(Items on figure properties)

>>>>

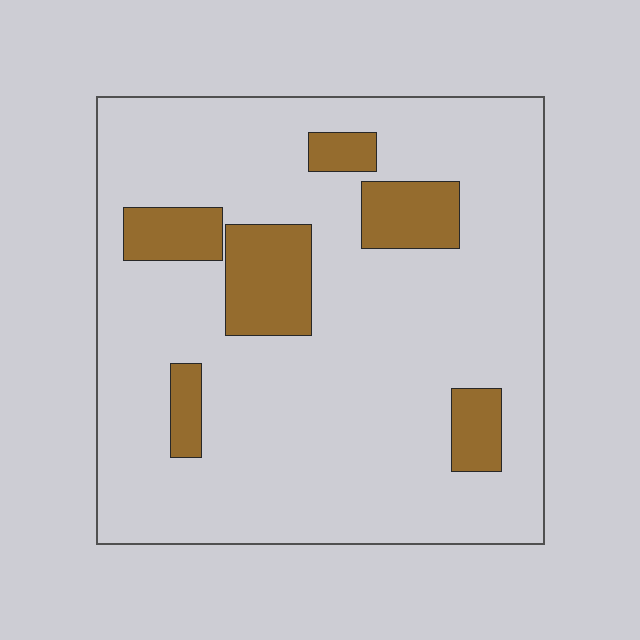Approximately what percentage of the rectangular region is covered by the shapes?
Approximately 15%.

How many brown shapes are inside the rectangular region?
6.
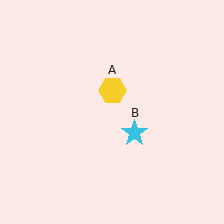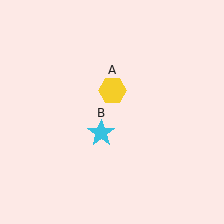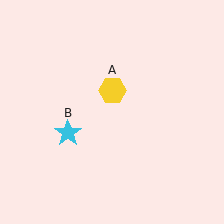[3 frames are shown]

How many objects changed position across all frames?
1 object changed position: cyan star (object B).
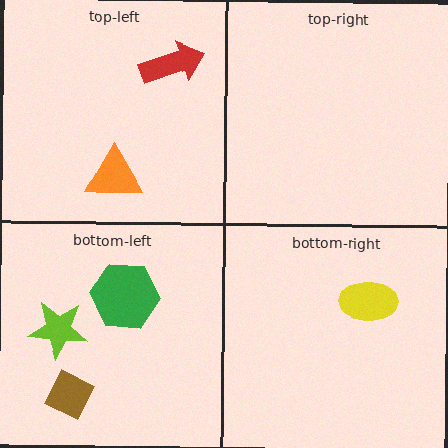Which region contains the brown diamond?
The bottom-left region.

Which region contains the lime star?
The bottom-left region.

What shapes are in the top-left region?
The red arrow, the orange triangle.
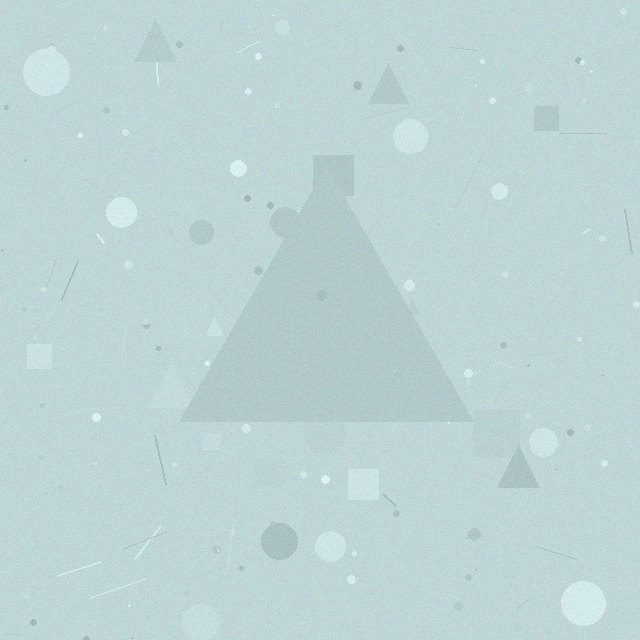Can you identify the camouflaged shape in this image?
The camouflaged shape is a triangle.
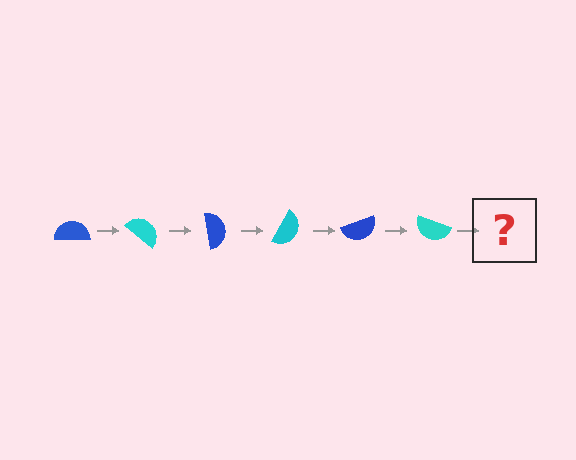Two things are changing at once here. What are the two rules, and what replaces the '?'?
The two rules are that it rotates 40 degrees clockwise each step and the color cycles through blue and cyan. The '?' should be a blue semicircle, rotated 240 degrees clockwise from the start.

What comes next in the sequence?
The next element should be a blue semicircle, rotated 240 degrees clockwise from the start.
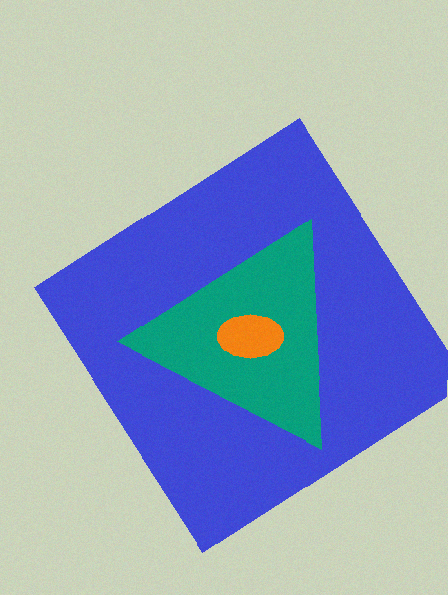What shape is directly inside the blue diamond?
The teal triangle.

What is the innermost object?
The orange ellipse.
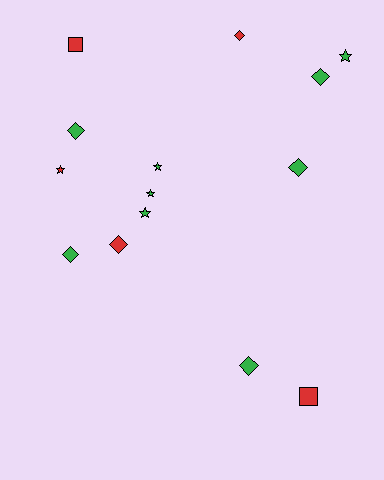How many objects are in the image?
There are 14 objects.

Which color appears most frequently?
Green, with 9 objects.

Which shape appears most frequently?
Diamond, with 7 objects.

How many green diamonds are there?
There are 5 green diamonds.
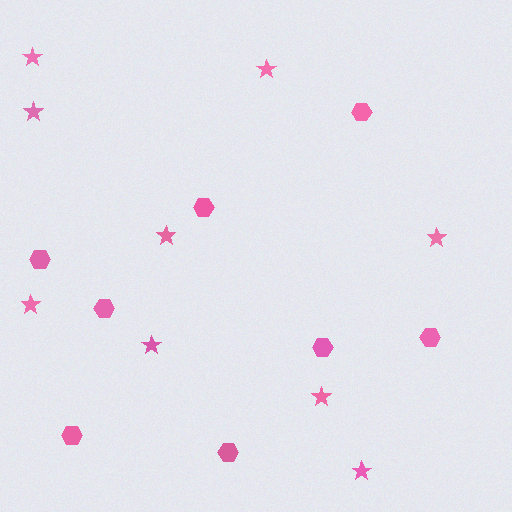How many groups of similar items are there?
There are 2 groups: one group of stars (9) and one group of hexagons (8).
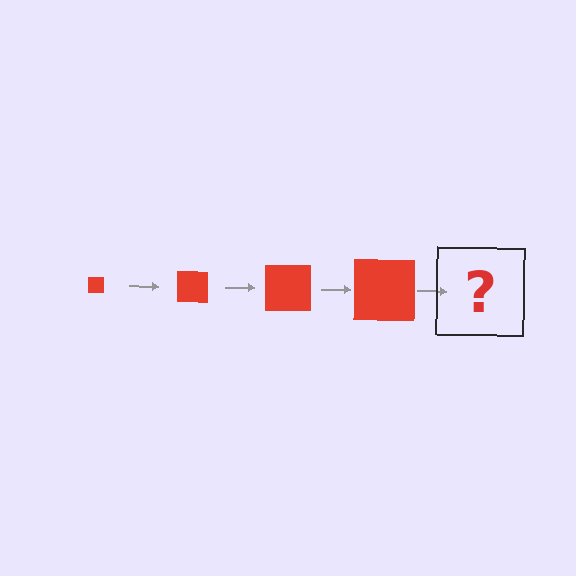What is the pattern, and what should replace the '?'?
The pattern is that the square gets progressively larger each step. The '?' should be a red square, larger than the previous one.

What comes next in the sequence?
The next element should be a red square, larger than the previous one.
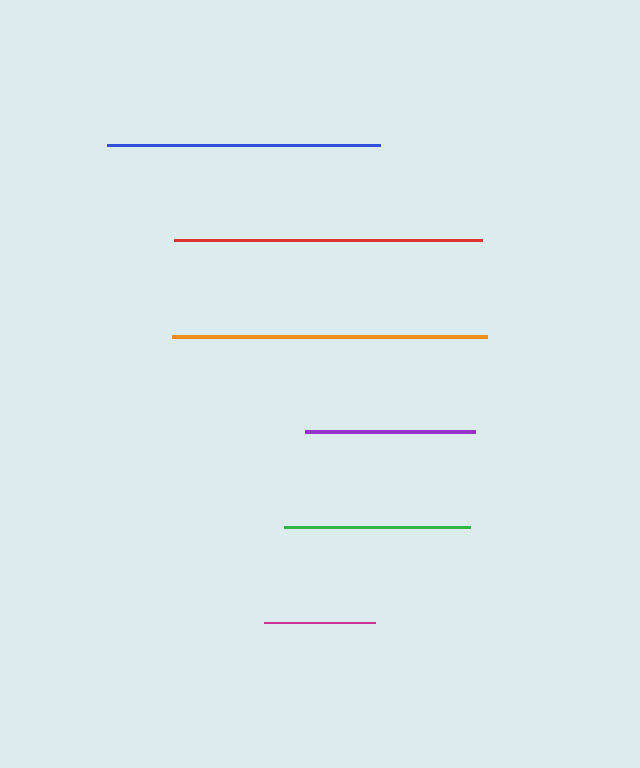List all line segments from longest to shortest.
From longest to shortest: orange and red (about equal), blue, green and purple (about equal), magenta.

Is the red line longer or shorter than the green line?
The red line is longer than the green line.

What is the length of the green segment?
The green segment is approximately 185 pixels long.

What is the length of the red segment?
The red segment is approximately 308 pixels long.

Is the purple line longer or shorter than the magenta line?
The purple line is longer than the magenta line.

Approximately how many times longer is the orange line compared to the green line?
The orange line is approximately 1.7 times the length of the green line.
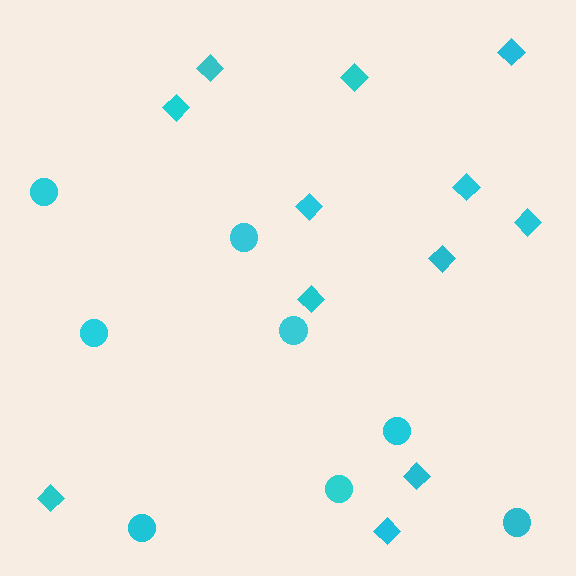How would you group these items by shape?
There are 2 groups: one group of circles (8) and one group of diamonds (12).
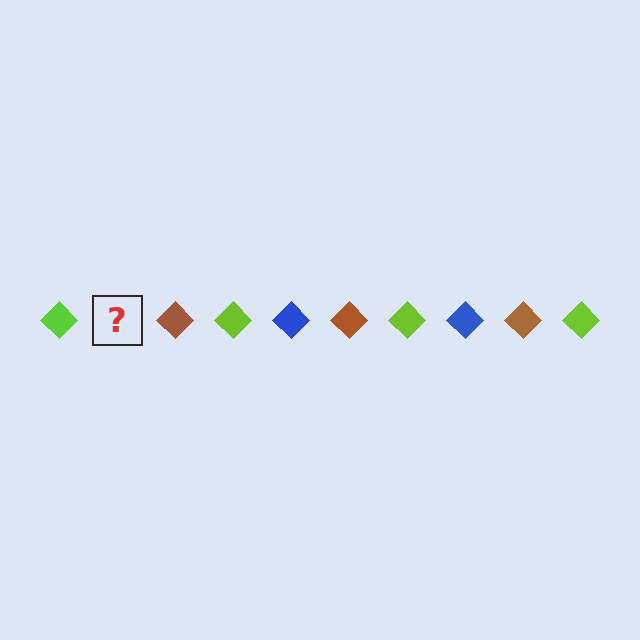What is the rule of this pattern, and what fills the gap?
The rule is that the pattern cycles through lime, blue, brown diamonds. The gap should be filled with a blue diamond.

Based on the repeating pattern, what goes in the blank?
The blank should be a blue diamond.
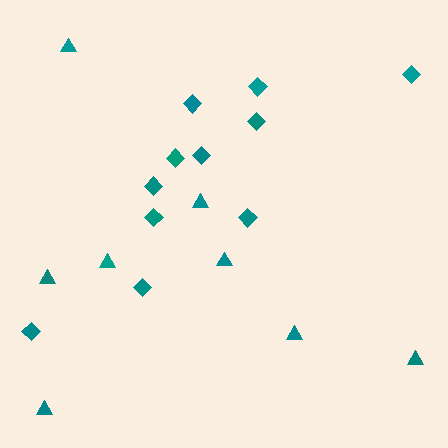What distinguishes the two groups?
There are 2 groups: one group of triangles (8) and one group of diamonds (11).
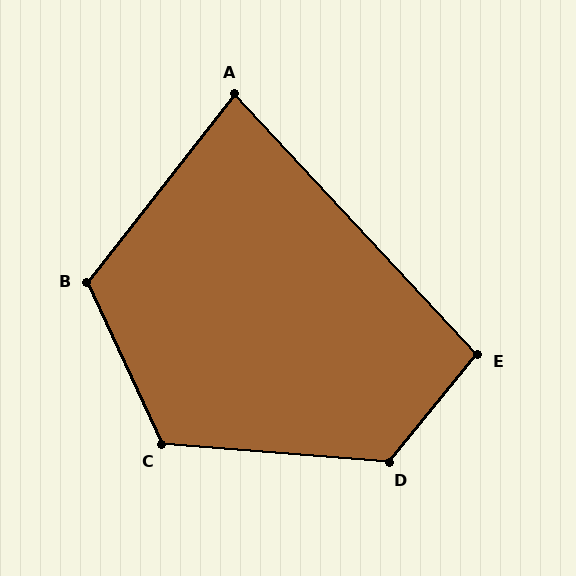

<<<<

Print every record above exactly as written, leaving out the pictures.

Approximately what percentage of the rectangular region is covered by the shapes?
Approximately 15%.

How many brown shapes are inside the rectangular region?
6.
[3 frames are shown]

How many objects changed position across all frames?
1 object changed position: cyan star (object B).
Which region contains the brown diamond?
The bottom-left region.

Which region contains the lime star?
The bottom-left region.

What shapes are in the top-left region?
The red arrow, the orange triangle.
Can you identify the camouflaged shape in this image?
The camouflaged shape is a triangle.
Two things are changing at once here. What are the two rules, and what replaces the '?'?
The two rules are that it rotates 40 degrees clockwise each step and the color cycles through blue and cyan. The '?' should be a blue semicircle, rotated 240 degrees clockwise from the start.

What comes next in the sequence?
The next element should be a blue semicircle, rotated 240 degrees clockwise from the start.
What shape is directly inside the blue diamond?
The teal triangle.

What is the innermost object?
The orange ellipse.
How many objects are in the image?
There are 14 objects.

Which color appears most frequently?
Green, with 9 objects.

Which shape appears most frequently?
Diamond, with 7 objects.

How many green diamonds are there?
There are 5 green diamonds.
How many groups of similar items are there?
There are 2 groups: one group of stars (9) and one group of hexagons (8).
What is the pattern, and what should replace the '?'?
The pattern is that the square gets progressively larger each step. The '?' should be a red square, larger than the previous one.

What comes next in the sequence?
The next element should be a red square, larger than the previous one.
List all line segments from longest to shortest.
From longest to shortest: orange and red (about equal), blue, green and purple (about equal), magenta.

Is the red line longer or shorter than the green line?
The red line is longer than the green line.

What is the length of the green segment?
The green segment is approximately 185 pixels long.

What is the length of the red segment?
The red segment is approximately 308 pixels long.

Is the purple line longer or shorter than the magenta line?
The purple line is longer than the magenta line.

Approximately how many times longer is the orange line compared to the green line?
The orange line is approximately 1.7 times the length of the green line.
How would you group these items by shape?
There are 2 groups: one group of circles (8) and one group of diamonds (12).
What is the rule of this pattern, and what fills the gap?
The rule is that the pattern cycles through lime, blue, brown diamonds. The gap should be filled with a blue diamond.

Based on the repeating pattern, what goes in the blank?
The blank should be a blue diamond.
What distinguishes the two groups?
There are 2 groups: one group of triangles (8) and one group of diamonds (11).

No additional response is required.